▶ _What you need to do_:
Extract the records in full, leaving every picture out.

┌──

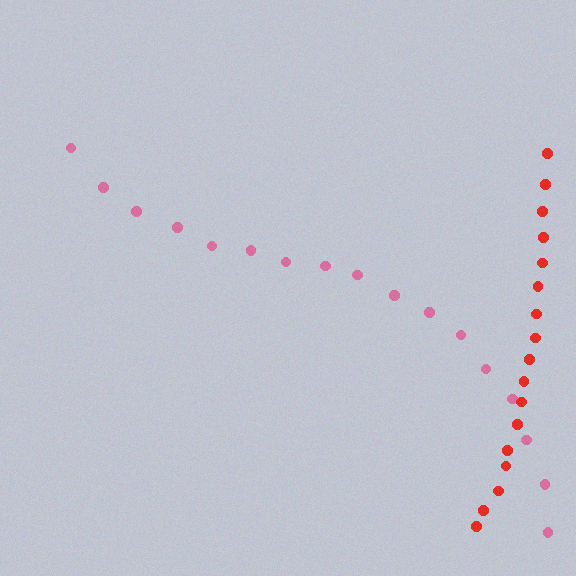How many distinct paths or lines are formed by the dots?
There are 2 distinct paths.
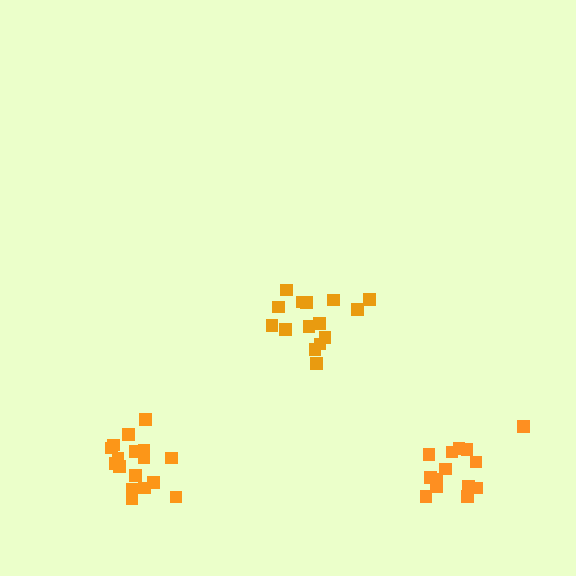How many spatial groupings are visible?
There are 3 spatial groupings.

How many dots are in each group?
Group 1: 14 dots, Group 2: 17 dots, Group 3: 15 dots (46 total).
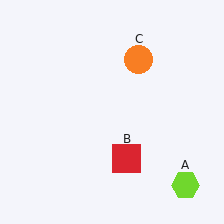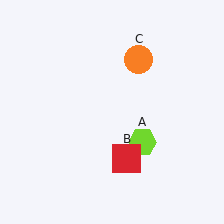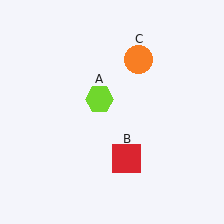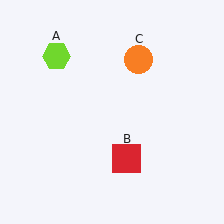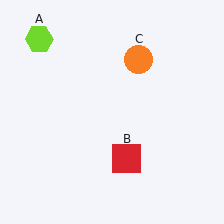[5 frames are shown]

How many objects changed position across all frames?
1 object changed position: lime hexagon (object A).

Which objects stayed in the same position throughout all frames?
Red square (object B) and orange circle (object C) remained stationary.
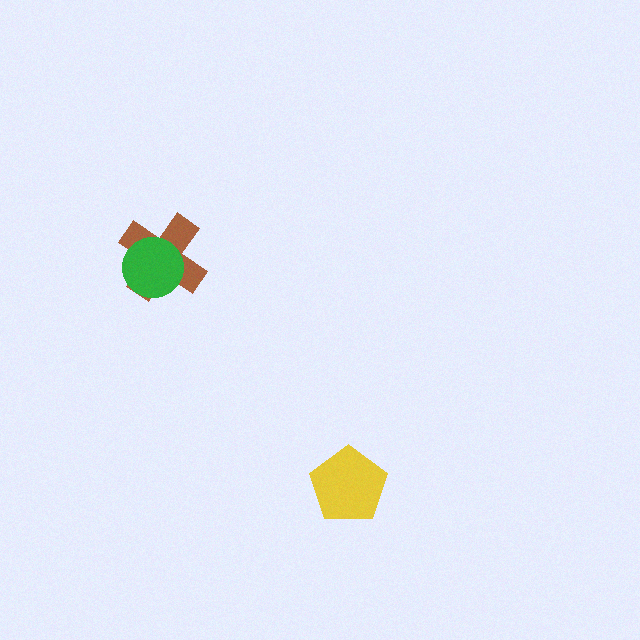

└──

▶ _Solution_:
How many distinct paths or lines are formed by the dots?
There are 2 distinct paths.
How many spatial groupings are visible?
There are 3 spatial groupings.

How many dots are in each group?
Group 1: 14 dots, Group 2: 17 dots, Group 3: 15 dots (46 total).
[5 frames are shown]

How many objects changed position across all frames?
1 object changed position: lime hexagon (object A).

Which objects stayed in the same position throughout all frames?
Red square (object B) and orange circle (object C) remained stationary.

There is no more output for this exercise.